● Source material
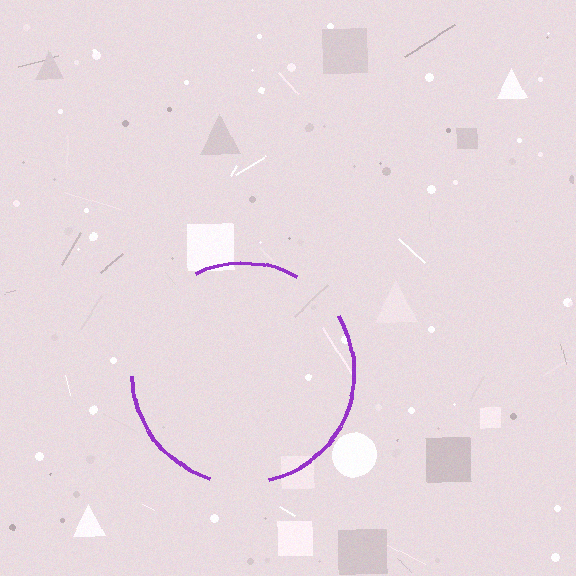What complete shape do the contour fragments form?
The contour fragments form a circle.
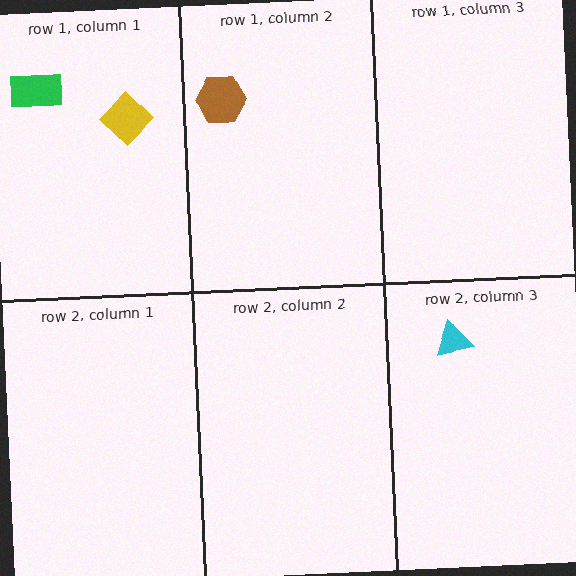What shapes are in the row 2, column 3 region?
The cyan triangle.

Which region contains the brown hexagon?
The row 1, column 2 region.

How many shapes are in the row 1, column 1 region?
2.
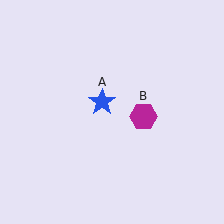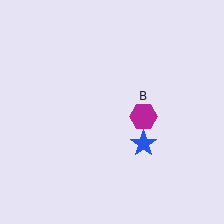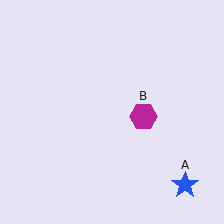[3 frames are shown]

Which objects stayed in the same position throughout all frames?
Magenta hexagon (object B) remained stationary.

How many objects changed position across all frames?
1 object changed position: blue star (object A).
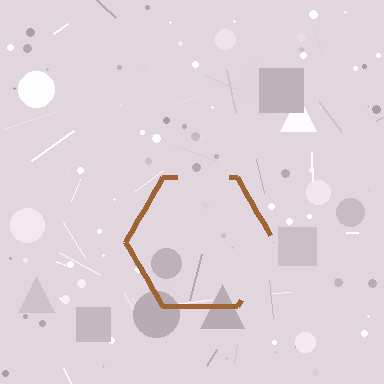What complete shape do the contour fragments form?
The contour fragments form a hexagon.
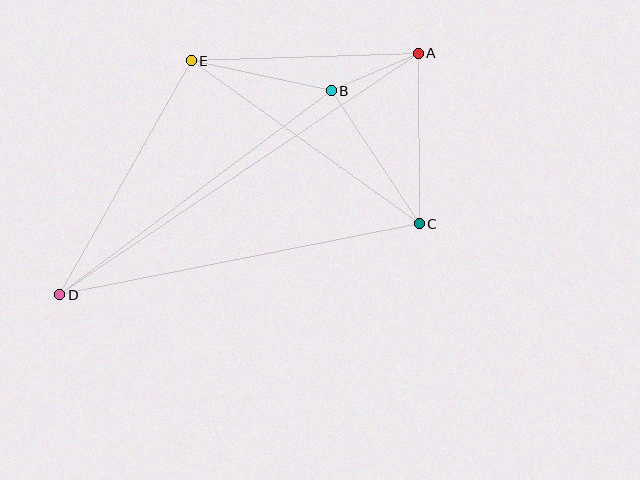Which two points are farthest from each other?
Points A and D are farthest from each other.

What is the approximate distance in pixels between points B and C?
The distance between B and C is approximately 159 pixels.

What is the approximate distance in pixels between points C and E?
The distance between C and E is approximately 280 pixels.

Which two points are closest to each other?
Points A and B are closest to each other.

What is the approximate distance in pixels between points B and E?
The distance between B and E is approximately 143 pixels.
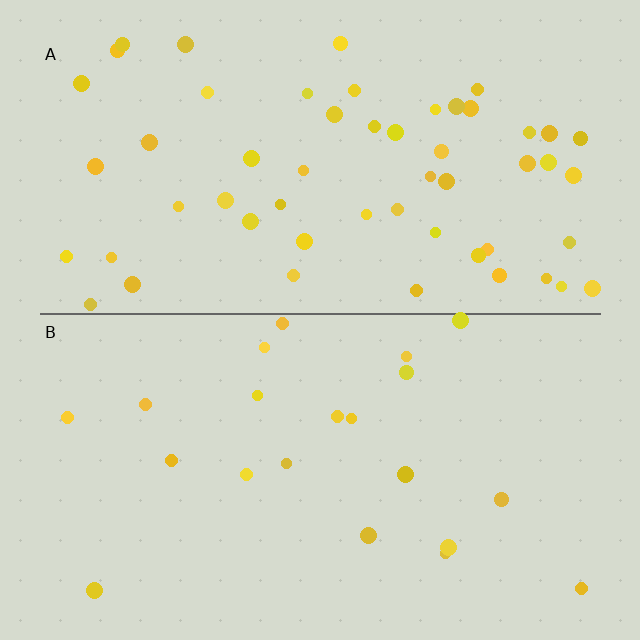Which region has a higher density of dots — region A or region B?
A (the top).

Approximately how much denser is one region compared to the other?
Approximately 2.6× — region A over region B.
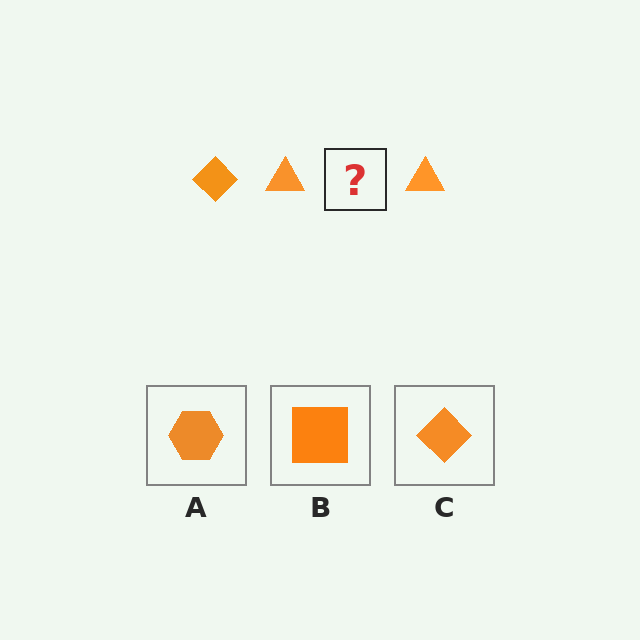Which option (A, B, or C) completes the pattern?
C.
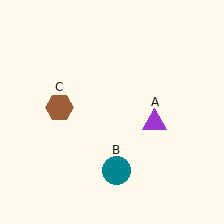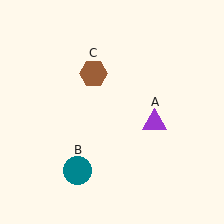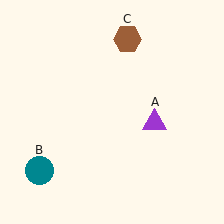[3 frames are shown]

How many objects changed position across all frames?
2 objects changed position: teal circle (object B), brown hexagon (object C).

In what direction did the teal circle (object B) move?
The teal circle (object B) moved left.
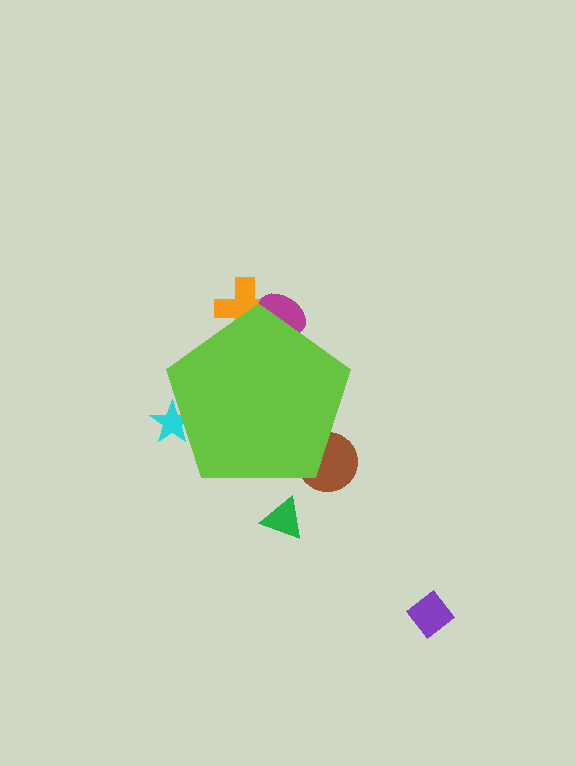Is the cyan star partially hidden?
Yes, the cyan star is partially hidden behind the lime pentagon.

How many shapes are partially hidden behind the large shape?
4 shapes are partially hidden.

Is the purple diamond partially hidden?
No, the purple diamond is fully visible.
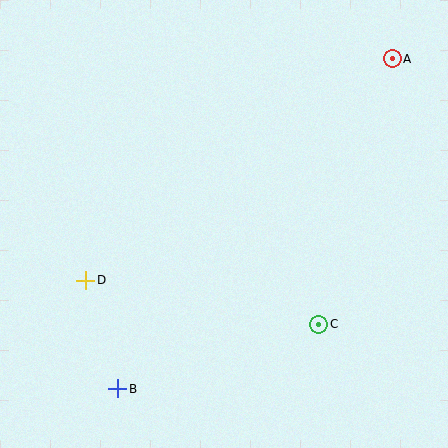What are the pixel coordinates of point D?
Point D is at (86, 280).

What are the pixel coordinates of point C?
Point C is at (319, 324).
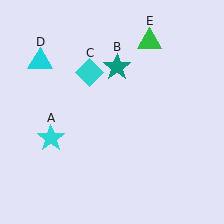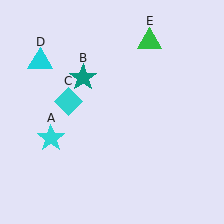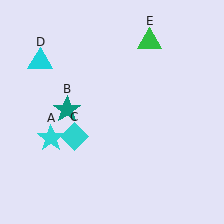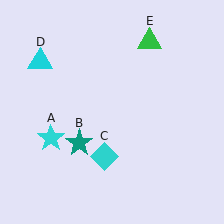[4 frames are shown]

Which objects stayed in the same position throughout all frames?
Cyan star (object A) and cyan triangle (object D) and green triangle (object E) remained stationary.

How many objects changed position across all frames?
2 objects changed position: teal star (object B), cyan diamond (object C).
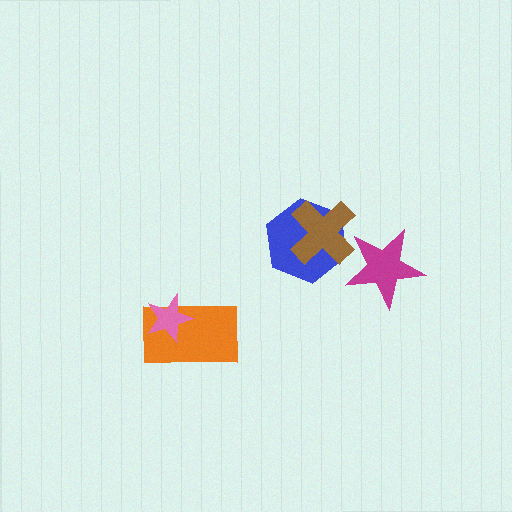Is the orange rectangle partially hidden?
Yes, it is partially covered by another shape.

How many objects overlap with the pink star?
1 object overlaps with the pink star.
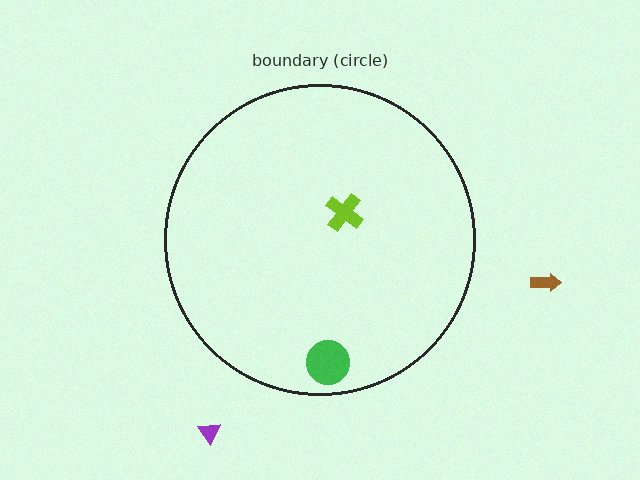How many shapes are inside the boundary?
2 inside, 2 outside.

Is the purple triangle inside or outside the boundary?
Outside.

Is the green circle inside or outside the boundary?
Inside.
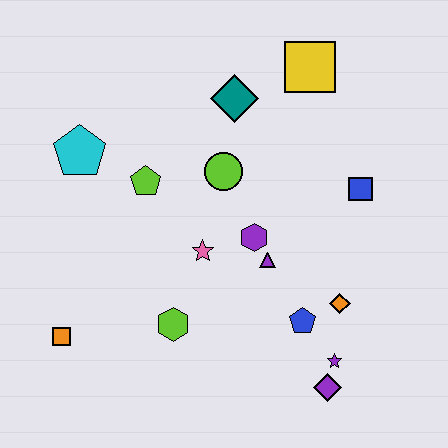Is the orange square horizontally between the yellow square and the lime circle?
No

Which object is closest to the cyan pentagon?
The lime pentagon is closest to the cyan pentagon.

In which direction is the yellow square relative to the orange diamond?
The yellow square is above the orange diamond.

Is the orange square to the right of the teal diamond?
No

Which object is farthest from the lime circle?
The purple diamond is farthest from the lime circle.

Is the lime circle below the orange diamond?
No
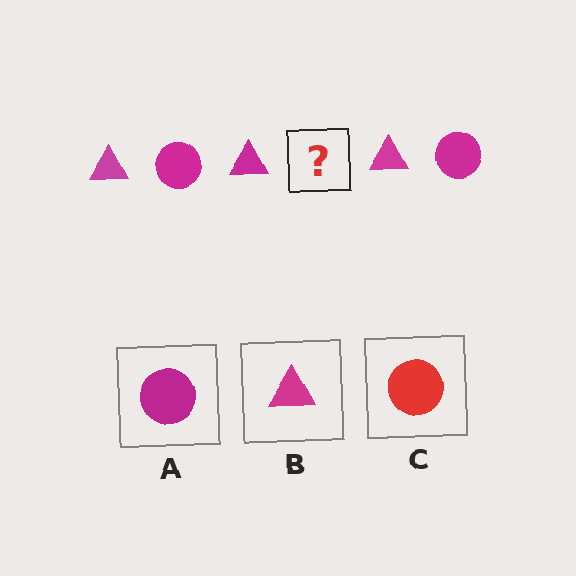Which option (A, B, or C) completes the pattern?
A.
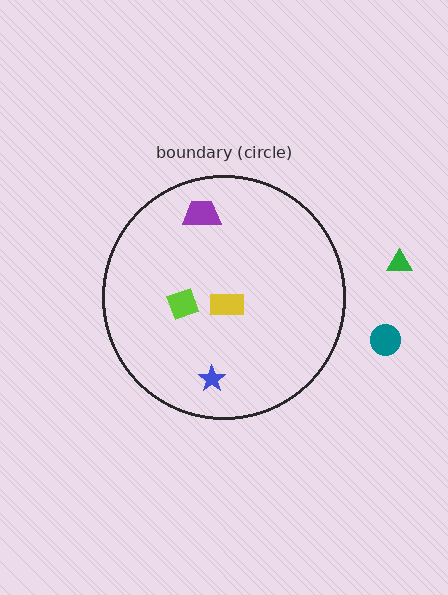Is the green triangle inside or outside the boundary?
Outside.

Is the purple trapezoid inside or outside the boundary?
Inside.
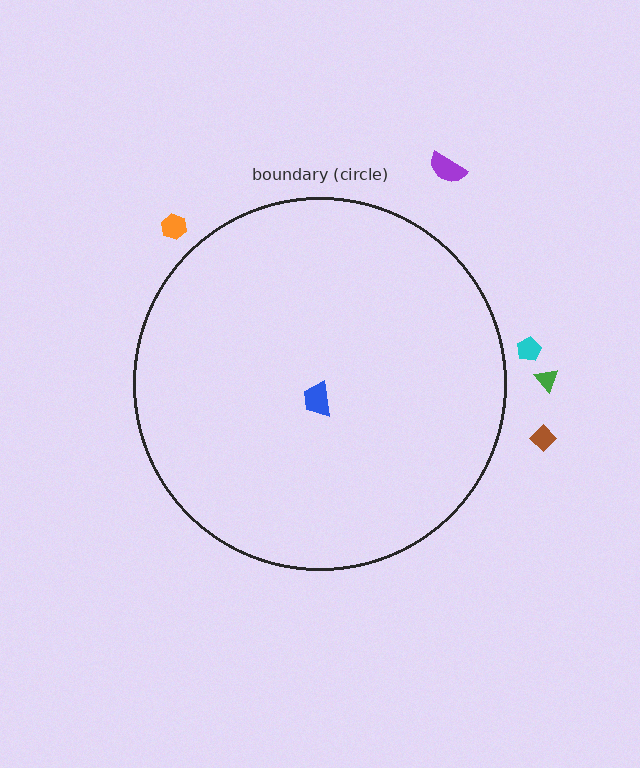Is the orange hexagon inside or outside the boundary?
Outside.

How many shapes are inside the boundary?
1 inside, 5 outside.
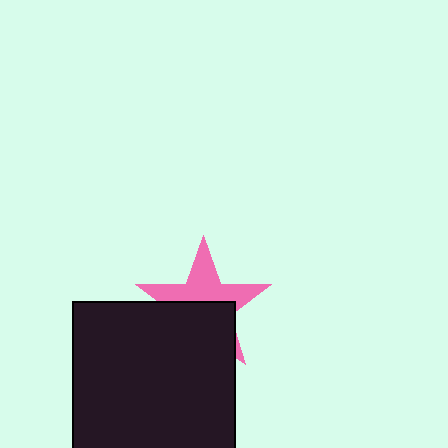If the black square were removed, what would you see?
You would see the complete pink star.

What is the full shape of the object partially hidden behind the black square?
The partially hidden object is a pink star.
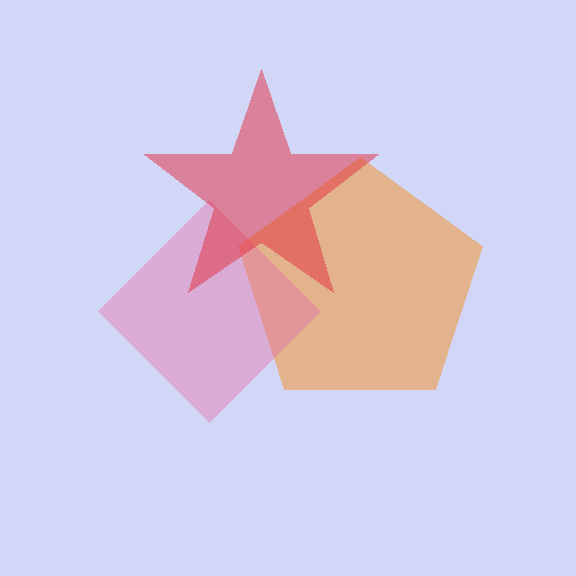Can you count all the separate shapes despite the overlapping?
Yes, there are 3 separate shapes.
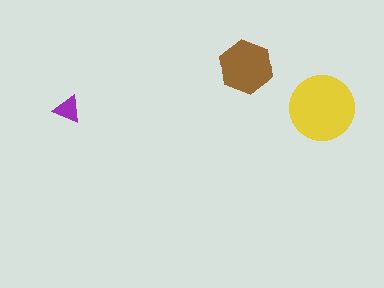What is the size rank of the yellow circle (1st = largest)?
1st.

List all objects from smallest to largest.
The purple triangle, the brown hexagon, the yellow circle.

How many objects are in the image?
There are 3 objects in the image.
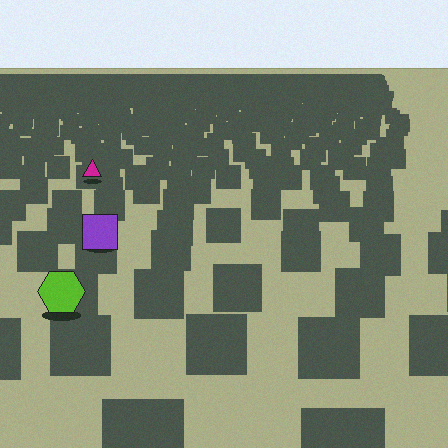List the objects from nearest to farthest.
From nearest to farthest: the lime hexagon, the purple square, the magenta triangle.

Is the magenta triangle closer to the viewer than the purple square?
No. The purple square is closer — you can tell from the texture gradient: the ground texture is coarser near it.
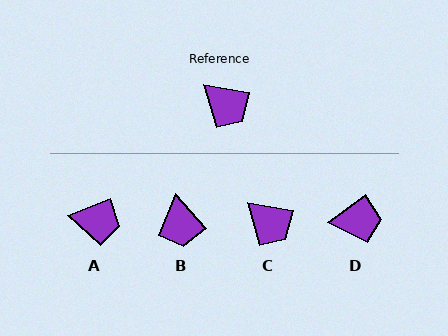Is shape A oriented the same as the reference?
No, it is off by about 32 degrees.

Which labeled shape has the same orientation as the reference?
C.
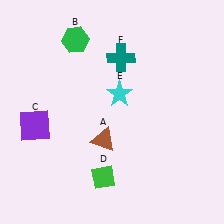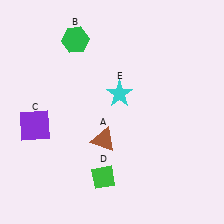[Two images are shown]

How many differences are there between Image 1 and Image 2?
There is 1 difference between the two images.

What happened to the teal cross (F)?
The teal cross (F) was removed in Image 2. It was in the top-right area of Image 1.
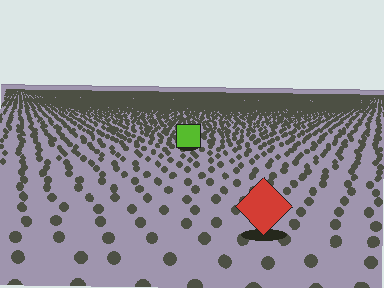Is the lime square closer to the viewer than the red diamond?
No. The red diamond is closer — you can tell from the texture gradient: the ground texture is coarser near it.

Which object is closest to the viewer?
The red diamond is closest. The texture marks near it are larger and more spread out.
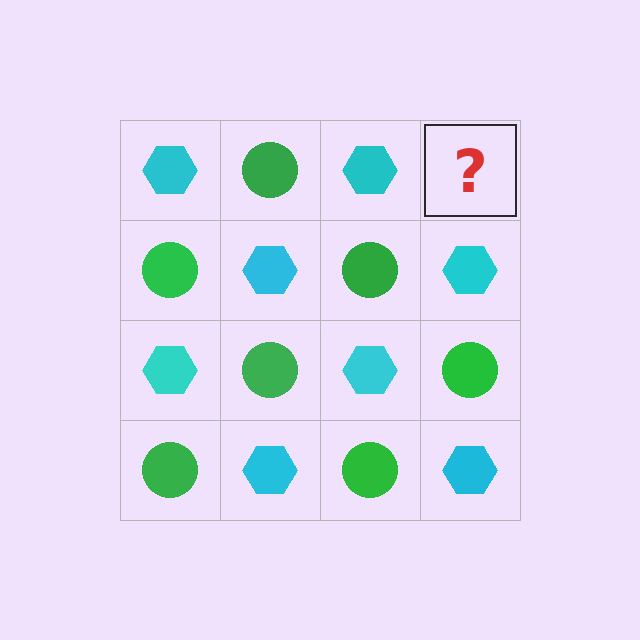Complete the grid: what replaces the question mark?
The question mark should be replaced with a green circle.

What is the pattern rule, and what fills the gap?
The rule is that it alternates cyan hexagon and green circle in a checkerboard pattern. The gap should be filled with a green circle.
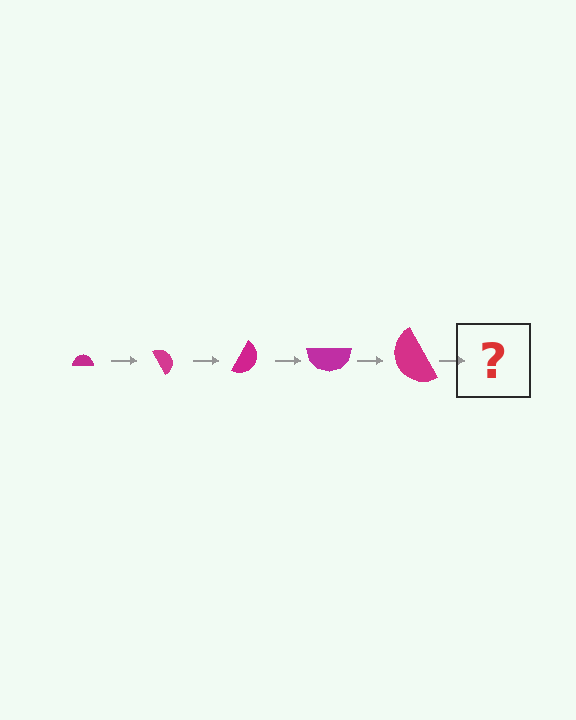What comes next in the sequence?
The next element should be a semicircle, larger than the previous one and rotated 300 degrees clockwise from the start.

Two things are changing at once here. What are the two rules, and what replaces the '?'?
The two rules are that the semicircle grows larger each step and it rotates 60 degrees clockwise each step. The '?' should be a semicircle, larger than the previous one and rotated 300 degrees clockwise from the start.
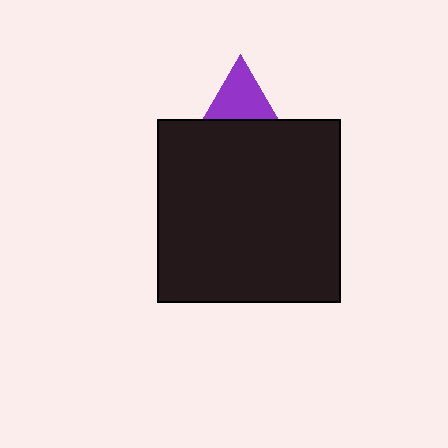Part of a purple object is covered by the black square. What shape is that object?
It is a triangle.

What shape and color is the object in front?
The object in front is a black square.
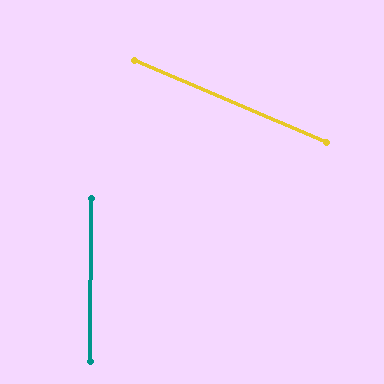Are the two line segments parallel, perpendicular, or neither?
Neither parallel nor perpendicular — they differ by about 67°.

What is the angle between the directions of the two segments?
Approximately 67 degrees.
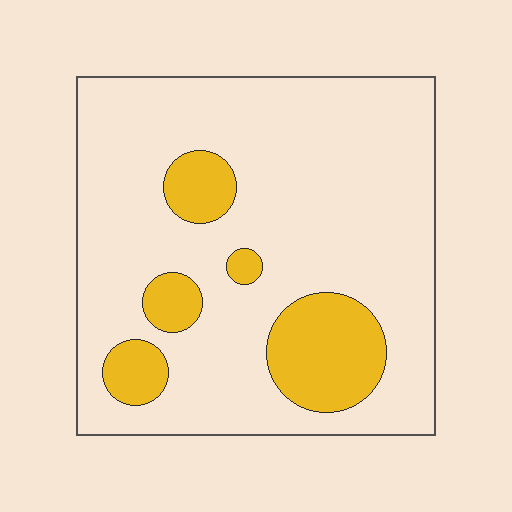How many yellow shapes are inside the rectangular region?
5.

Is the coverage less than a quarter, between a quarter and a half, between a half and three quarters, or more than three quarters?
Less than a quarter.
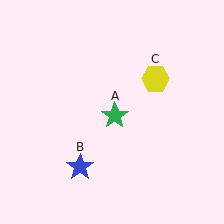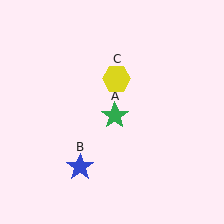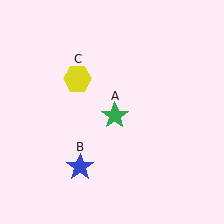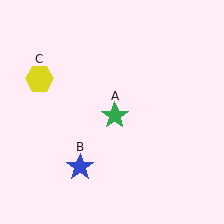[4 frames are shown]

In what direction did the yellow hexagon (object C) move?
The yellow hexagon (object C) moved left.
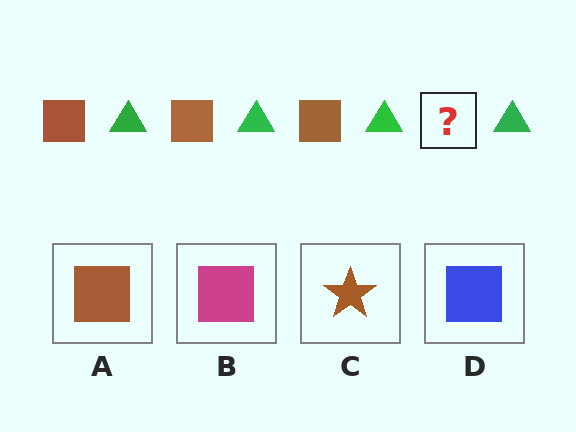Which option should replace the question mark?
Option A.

● The problem
Repeat exactly the lines from the one containing "What is the pattern" through the last line of the records above, both included, and leave out the pictures.

● Exercise result
What is the pattern rule, and what fills the gap?
The rule is that it alternates cyan hexagon and green circle in a checkerboard pattern. The gap should be filled with a green circle.
What comes next in the sequence?
The next element should be a semicircle, larger than the previous one and rotated 300 degrees clockwise from the start.

Two things are changing at once here. What are the two rules, and what replaces the '?'?
The two rules are that the semicircle grows larger each step and it rotates 60 degrees clockwise each step. The '?' should be a semicircle, larger than the previous one and rotated 300 degrees clockwise from the start.
Part of a purple object is covered by the black square. What shape is that object?
It is a triangle.

What shape and color is the object in front?
The object in front is a black square.
Are the two line segments parallel, perpendicular, or neither?
Neither parallel nor perpendicular — they differ by about 67°.

What is the angle between the directions of the two segments?
Approximately 67 degrees.
How many yellow shapes are inside the rectangular region?
5.

Is the coverage less than a quarter, between a quarter and a half, between a half and three quarters, or more than three quarters?
Less than a quarter.
[4 frames are shown]

In what direction did the yellow hexagon (object C) move?
The yellow hexagon (object C) moved left.
Which option should replace the question mark?
Option A.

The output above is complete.